» **EXERCISE GOAL**: Retype, word for word, every line starting at the line with "What is the spacing" and ending with the final line of the entries; skip the pictures.

» **Records about rendered figures**:

────

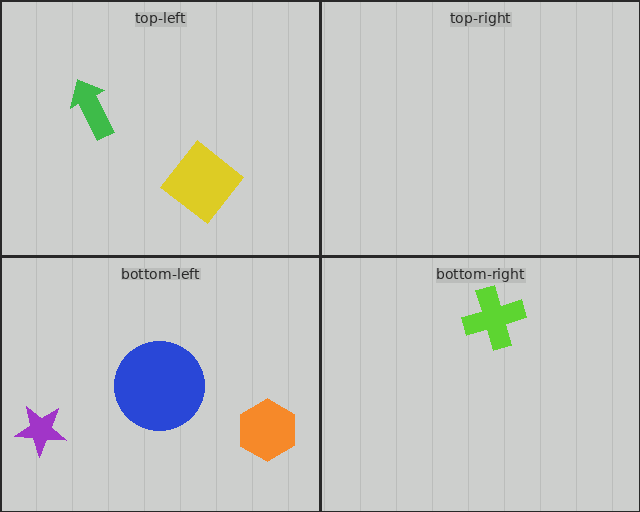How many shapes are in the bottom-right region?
1.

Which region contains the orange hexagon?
The bottom-left region.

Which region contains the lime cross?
The bottom-right region.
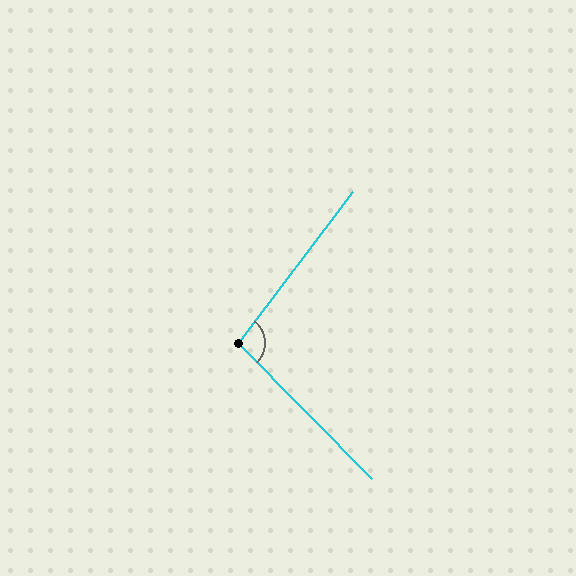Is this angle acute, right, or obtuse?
It is obtuse.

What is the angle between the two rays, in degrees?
Approximately 99 degrees.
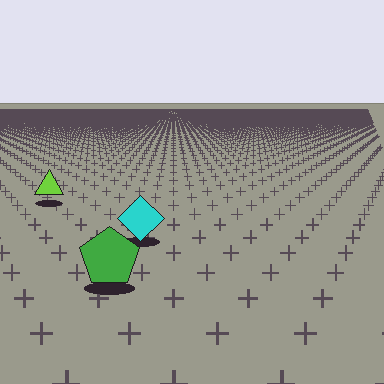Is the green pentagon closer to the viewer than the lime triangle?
Yes. The green pentagon is closer — you can tell from the texture gradient: the ground texture is coarser near it.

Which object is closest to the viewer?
The green pentagon is closest. The texture marks near it are larger and more spread out.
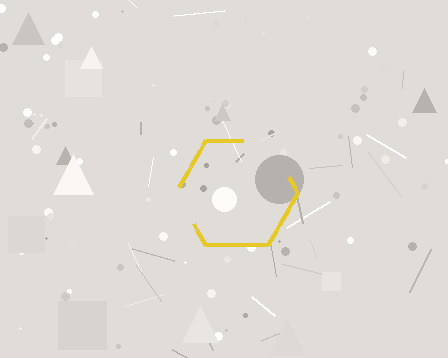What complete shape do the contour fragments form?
The contour fragments form a hexagon.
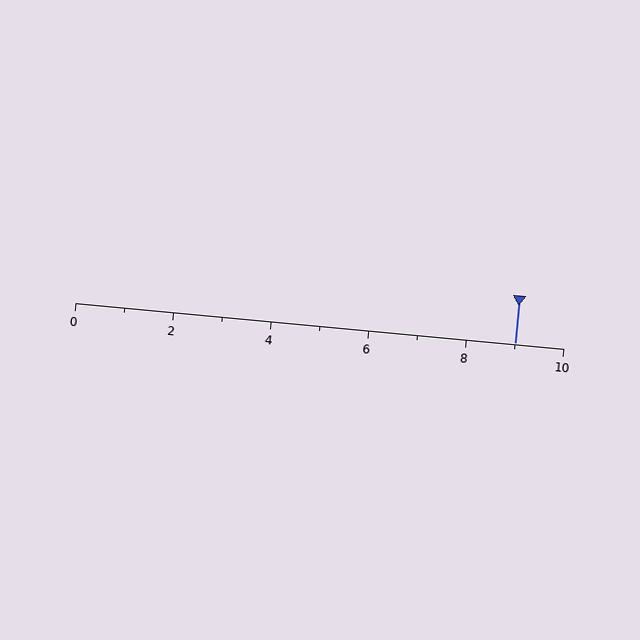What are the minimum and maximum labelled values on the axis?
The axis runs from 0 to 10.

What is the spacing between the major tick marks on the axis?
The major ticks are spaced 2 apart.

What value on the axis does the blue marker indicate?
The marker indicates approximately 9.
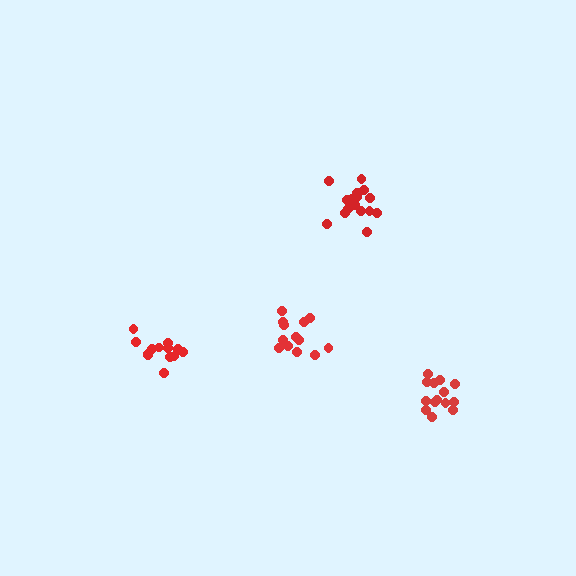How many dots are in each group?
Group 1: 13 dots, Group 2: 16 dots, Group 3: 14 dots, Group 4: 13 dots (56 total).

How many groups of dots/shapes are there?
There are 4 groups.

────

» **ANSWER TO THIS TASK**:
What is the spacing between the major tick marks on the axis?
The major ticks are spaced 2 apart.

What value on the axis does the blue marker indicate?
The marker indicates approximately 9.
How many dots are in each group?
Group 1: 13 dots, Group 2: 16 dots, Group 3: 14 dots, Group 4: 13 dots (56 total).

How many groups of dots/shapes are there?
There are 4 groups.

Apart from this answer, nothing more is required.